■ Requirement
In the entries that follow, the first line to write out is the one containing "What is the large", and the last is the one containing "[Two images are shown]". Reproduce that stretch exactly, with nothing before or after it.

■ Record excerpts
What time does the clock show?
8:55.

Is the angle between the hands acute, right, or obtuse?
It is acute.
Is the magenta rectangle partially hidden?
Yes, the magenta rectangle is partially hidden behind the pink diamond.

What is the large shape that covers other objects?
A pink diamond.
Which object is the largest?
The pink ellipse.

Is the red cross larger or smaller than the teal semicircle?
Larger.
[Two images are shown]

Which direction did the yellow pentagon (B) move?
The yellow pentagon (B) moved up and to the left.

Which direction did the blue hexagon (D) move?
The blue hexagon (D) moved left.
==
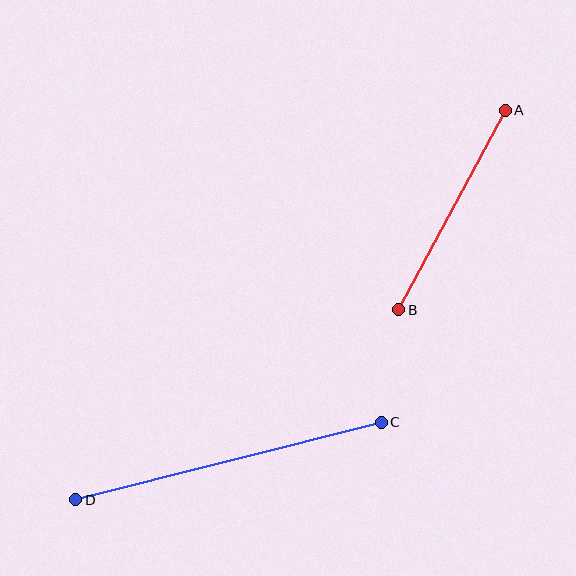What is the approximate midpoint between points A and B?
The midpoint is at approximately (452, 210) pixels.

■ Task answer
What is the large shape that covers other objects?
A pink diamond.
Which object is the largest?
The pink ellipse.

Is the red cross larger or smaller than the teal semicircle?
Larger.
[Two images are shown]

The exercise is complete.